What this task involves
Without pictures, output exactly the lines running from the line containing "Are the texture" to the end of the listing below.
------------
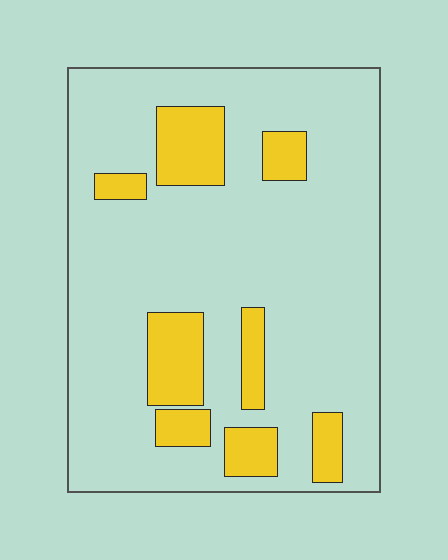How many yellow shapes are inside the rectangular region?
8.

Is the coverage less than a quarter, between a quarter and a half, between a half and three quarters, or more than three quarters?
Less than a quarter.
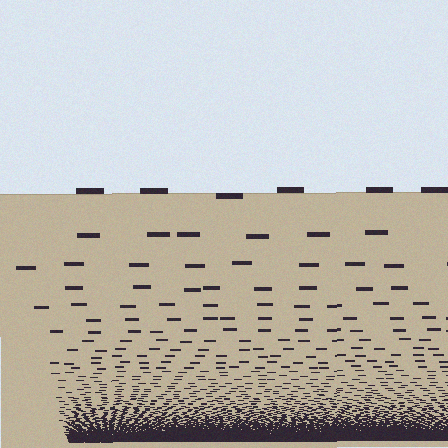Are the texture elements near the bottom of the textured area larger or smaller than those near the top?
Smaller. The gradient is inverted — elements near the bottom are smaller and denser.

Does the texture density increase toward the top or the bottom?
Density increases toward the bottom.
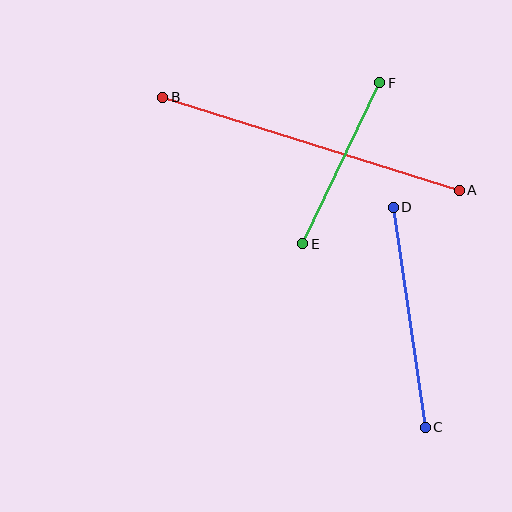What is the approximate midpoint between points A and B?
The midpoint is at approximately (311, 144) pixels.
------------
Task response
Are the texture elements near the bottom of the textured area larger or smaller than those near the top?
Smaller. The gradient is inverted — elements near the bottom are smaller and denser.

Does the texture density increase toward the top or the bottom?
Density increases toward the bottom.
What is the approximate midpoint between points A and B?
The midpoint is at approximately (311, 144) pixels.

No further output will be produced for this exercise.